> _Directive_: Transcribe word for word each line from the one containing "Is the magenta" to the final line of the data, both included. Skip the pictures.

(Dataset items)

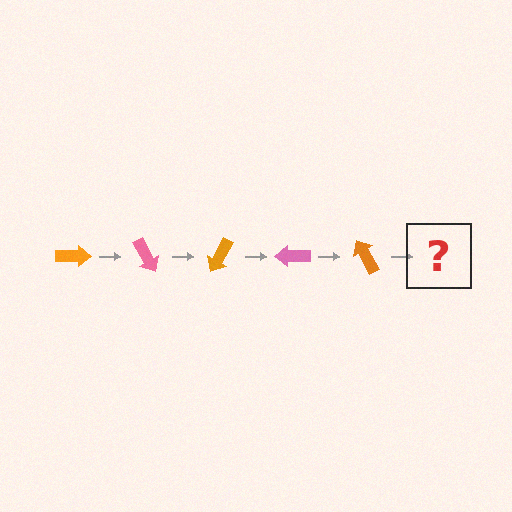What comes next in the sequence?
The next element should be a pink arrow, rotated 300 degrees clockwise from the start.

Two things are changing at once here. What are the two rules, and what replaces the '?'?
The two rules are that it rotates 60 degrees clockwise each step and the color cycles through orange and pink. The '?' should be a pink arrow, rotated 300 degrees clockwise from the start.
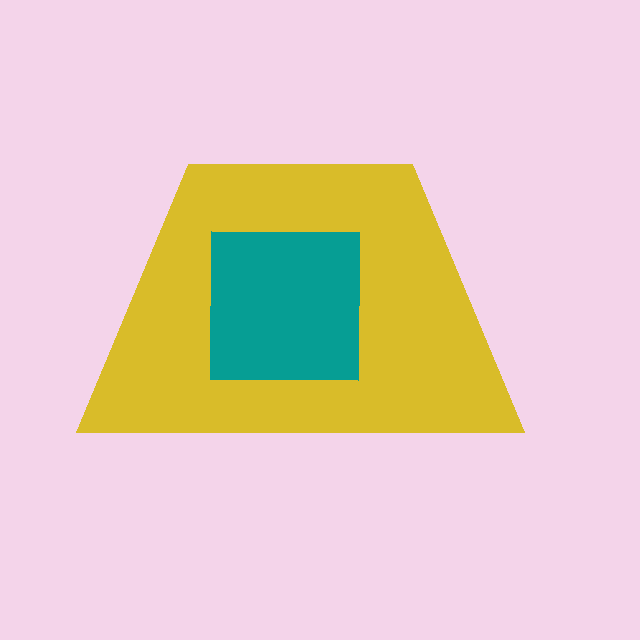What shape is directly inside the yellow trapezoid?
The teal square.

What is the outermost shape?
The yellow trapezoid.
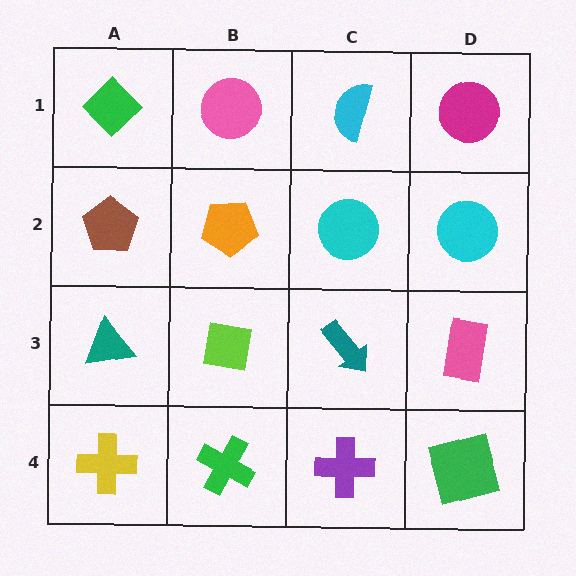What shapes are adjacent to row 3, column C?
A cyan circle (row 2, column C), a purple cross (row 4, column C), a lime square (row 3, column B), a pink rectangle (row 3, column D).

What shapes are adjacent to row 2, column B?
A pink circle (row 1, column B), a lime square (row 3, column B), a brown pentagon (row 2, column A), a cyan circle (row 2, column C).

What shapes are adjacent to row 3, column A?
A brown pentagon (row 2, column A), a yellow cross (row 4, column A), a lime square (row 3, column B).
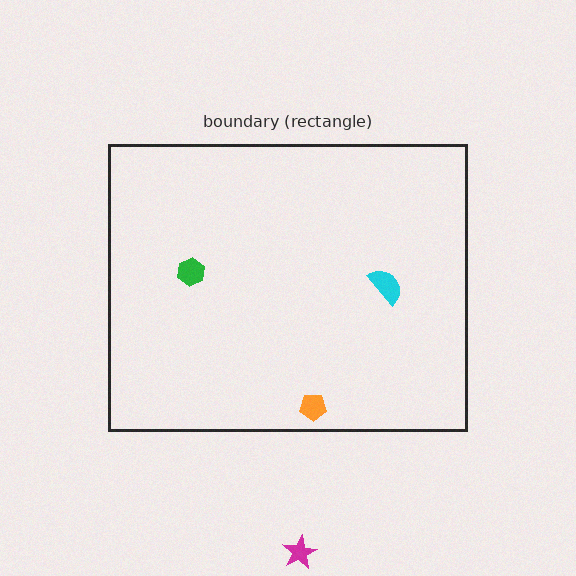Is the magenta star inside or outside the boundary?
Outside.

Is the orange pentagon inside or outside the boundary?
Inside.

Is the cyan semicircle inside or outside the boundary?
Inside.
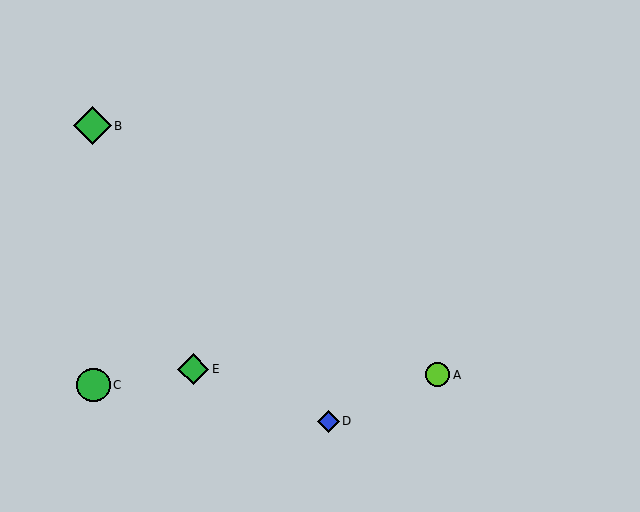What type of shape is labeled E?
Shape E is a green diamond.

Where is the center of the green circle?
The center of the green circle is at (94, 385).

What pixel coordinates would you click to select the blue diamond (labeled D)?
Click at (328, 421) to select the blue diamond D.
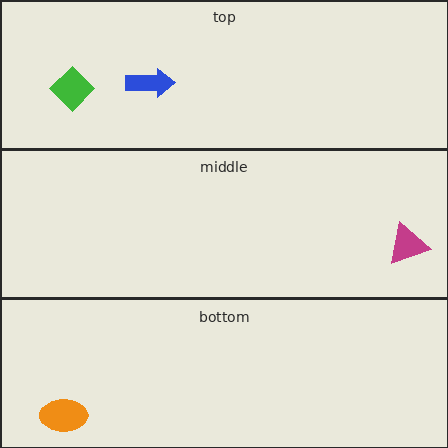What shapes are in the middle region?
The magenta triangle.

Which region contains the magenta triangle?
The middle region.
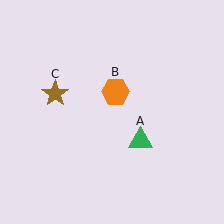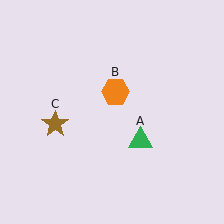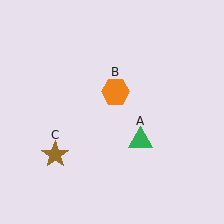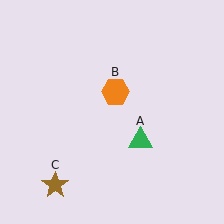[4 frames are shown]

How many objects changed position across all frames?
1 object changed position: brown star (object C).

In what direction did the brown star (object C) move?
The brown star (object C) moved down.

> _Solution to the exercise_:
Is the magenta star inside or outside the boundary?
Outside.

Is the orange pentagon inside or outside the boundary?
Inside.

Is the cyan semicircle inside or outside the boundary?
Inside.
What type of shape is labeled E?
Shape E is a green diamond.

Where is the center of the green circle?
The center of the green circle is at (94, 385).

What pixel coordinates would you click to select the blue diamond (labeled D)?
Click at (328, 421) to select the blue diamond D.
What shapes are in the middle region?
The magenta triangle.

Which region contains the magenta triangle?
The middle region.
[4 frames are shown]

How many objects changed position across all frames?
1 object changed position: brown star (object C).

In what direction did the brown star (object C) move?
The brown star (object C) moved down.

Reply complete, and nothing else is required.